+++ Source data +++
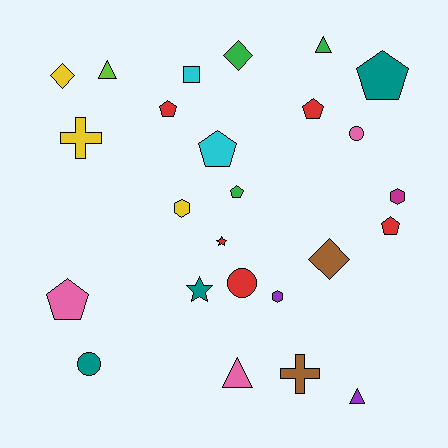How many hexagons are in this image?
There are 3 hexagons.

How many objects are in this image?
There are 25 objects.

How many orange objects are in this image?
There are no orange objects.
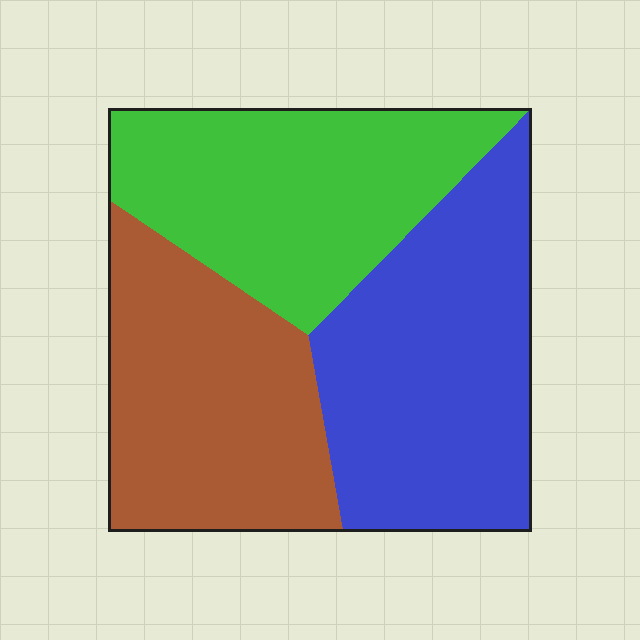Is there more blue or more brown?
Blue.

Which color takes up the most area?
Blue, at roughly 35%.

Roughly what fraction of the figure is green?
+++
### [Your objective]
Transcribe the lines that run from the line bearing "Is there more blue or more brown?" through the last line of the data. Keep the wording exact and leave out every picture.

### [Response to this exercise]
Is there more blue or more brown?
Blue.

Which color takes up the most area?
Blue, at roughly 35%.

Roughly what fraction of the figure is green?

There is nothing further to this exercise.